• _Short problem_
Go through the listing and write out all of it exactly.

Start of Data records

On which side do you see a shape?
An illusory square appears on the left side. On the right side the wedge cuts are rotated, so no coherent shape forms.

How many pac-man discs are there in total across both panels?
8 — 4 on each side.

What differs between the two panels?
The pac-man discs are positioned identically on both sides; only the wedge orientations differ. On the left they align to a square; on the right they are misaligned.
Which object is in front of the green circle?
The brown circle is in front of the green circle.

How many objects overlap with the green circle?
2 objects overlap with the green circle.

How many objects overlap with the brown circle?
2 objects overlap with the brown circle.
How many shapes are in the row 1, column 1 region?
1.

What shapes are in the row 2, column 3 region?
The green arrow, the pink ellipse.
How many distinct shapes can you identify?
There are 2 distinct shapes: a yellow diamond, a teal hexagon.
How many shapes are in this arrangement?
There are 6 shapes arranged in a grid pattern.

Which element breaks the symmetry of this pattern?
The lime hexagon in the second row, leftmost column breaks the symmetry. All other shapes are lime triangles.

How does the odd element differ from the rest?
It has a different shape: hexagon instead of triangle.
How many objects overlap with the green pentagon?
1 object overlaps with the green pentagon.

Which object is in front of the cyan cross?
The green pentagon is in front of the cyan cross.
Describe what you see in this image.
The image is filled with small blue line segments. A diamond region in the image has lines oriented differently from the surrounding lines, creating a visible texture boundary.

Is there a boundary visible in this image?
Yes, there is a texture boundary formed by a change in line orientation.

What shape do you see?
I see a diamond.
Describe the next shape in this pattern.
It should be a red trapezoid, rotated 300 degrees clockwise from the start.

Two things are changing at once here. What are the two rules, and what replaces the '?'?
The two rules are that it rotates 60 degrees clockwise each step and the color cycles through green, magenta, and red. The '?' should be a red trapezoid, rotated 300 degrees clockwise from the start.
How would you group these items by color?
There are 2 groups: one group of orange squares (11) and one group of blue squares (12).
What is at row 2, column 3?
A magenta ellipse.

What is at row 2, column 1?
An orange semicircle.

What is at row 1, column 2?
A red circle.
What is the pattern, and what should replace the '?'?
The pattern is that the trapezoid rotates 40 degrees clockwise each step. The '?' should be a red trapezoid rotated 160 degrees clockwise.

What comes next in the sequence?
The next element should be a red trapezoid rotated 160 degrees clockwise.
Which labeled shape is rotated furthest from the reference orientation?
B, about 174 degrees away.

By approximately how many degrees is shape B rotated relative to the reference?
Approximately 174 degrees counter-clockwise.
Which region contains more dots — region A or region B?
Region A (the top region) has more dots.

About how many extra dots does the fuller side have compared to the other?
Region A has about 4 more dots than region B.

End of Data records

• _Result for this exercise_
On which side do you see a shape?
An illusory square appears on the left side. On the right side the wedge cuts are rotated, so no coherent shape forms.

How many pac-man discs are there in total across both panels?
8 — 4 on each side.

What differs between the two panels?
The pac-man discs are positioned identically on both sides; only the wedge orientations differ. On the left they align to a square; on the right they are misaligned.
Which object is in front of the green circle?
The brown circle is in front of the green circle.

How many objects overlap with the green circle?
2 objects overlap with the green circle.

How many objects overlap with the brown circle?
2 objects overlap with the brown circle.
How many shapes are in the row 1, column 1 region?
1.

What shapes are in the row 2, column 3 region?
The green arrow, the pink ellipse.
How many distinct shapes can you identify?
There are 2 distinct shapes: a yellow diamond, a teal hexagon.
How many shapes are in this arrangement?
There are 6 shapes arranged in a grid pattern.

Which element breaks the symmetry of this pattern?
The lime hexagon in the second row, leftmost column breaks the symmetry. All other shapes are lime triangles.

How does the odd element differ from the rest?
It has a different shape: hexagon instead of triangle.
How many objects overlap with the green pentagon?
1 object overlaps with the green pentagon.

Which object is in front of the cyan cross?
The green pentagon is in front of the cyan cross.
Describe what you see in this image.
The image is filled with small blue line segments. A diamond region in the image has lines oriented differently from the surrounding lines, creating a visible texture boundary.

Is there a boundary visible in this image?
Yes, there is a texture boundary formed by a change in line orientation.

What shape do you see?
I see a diamond.
Describe the next shape in this pattern.
It should be a red trapezoid, rotated 300 degrees clockwise from the start.

Two things are changing at once here. What are the two rules, and what replaces the '?'?
The two rules are that it rotates 60 degrees clockwise each step and the color cycles through green, magenta, and red. The '?' should be a red trapezoid, rotated 300 degrees clockwise from the start.
How would you group these items by color?
There are 2 groups: one group of orange squares (11) and one group of blue squares (12).
What is at row 2, column 3?
A magenta ellipse.

What is at row 2, column 1?
An orange semicircle.

What is at row 1, column 2?
A red circle.
What is the pattern, and what should replace the '?'?
The pattern is that the trapezoid rotates 40 degrees clockwise each step. The '?' should be a red trapezoid rotated 160 degrees clockwise.

What comes next in the sequence?
The next element should be a red trapezoid rotated 160 degrees clockwise.
Which labeled shape is rotated furthest from the reference orientation?
B, about 174 degrees away.

By approximately how many degrees is shape B rotated relative to the reference?
Approximately 174 degrees counter-clockwise.
Which region contains more dots — region A or region B?
Region A (the top region) has more dots.

About how many extra dots does the fuller side have compared to the other?
Region A has about 4 more dots than region B.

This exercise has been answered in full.